■ Data provided
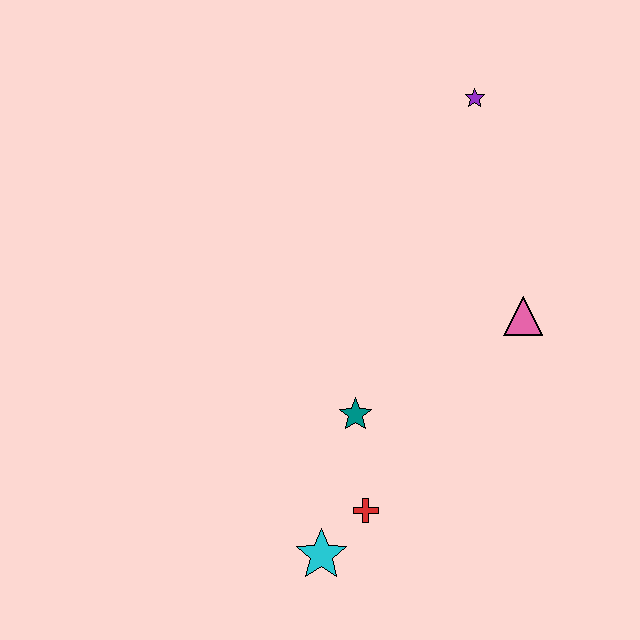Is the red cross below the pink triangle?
Yes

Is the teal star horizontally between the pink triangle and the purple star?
No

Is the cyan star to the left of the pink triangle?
Yes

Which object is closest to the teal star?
The red cross is closest to the teal star.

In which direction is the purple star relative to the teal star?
The purple star is above the teal star.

■ Directive
Without the pictures, copy the material exactly as given.

■ Response to this exercise
Is the red cross below the pink triangle?
Yes

Is the teal star horizontally between the pink triangle and the purple star?
No

Is the cyan star to the left of the pink triangle?
Yes

Which object is closest to the teal star?
The red cross is closest to the teal star.

In which direction is the purple star relative to the teal star?
The purple star is above the teal star.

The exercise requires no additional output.